# [Work instructions]
Omit the pictures and return every entry exactly as written.

# [Material shown]
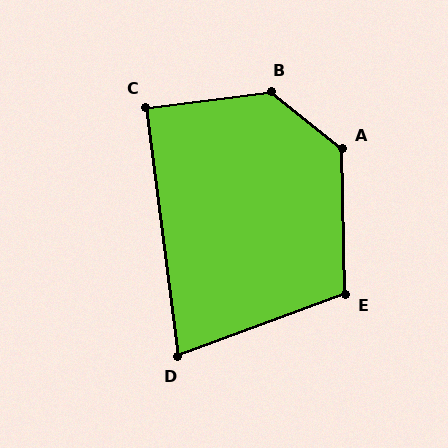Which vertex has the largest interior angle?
B, at approximately 134 degrees.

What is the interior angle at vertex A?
Approximately 130 degrees (obtuse).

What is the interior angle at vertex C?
Approximately 90 degrees (a right angle).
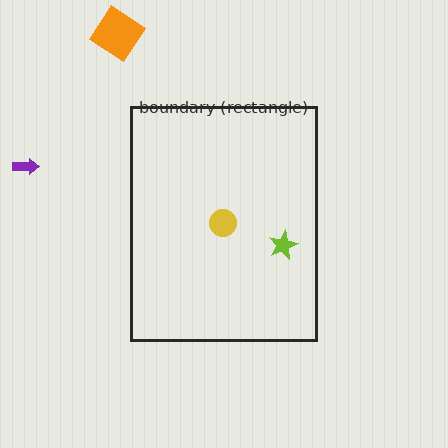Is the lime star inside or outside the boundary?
Inside.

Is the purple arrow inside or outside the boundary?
Outside.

# [The reply]
Which vertex has the largest interior angle?
B, at approximately 134 degrees.

What is the interior angle at vertex A?
Approximately 130 degrees (obtuse).

What is the interior angle at vertex C?
Approximately 90 degrees (a right angle).
Is the lime star inside or outside the boundary?
Inside.

Is the purple arrow inside or outside the boundary?
Outside.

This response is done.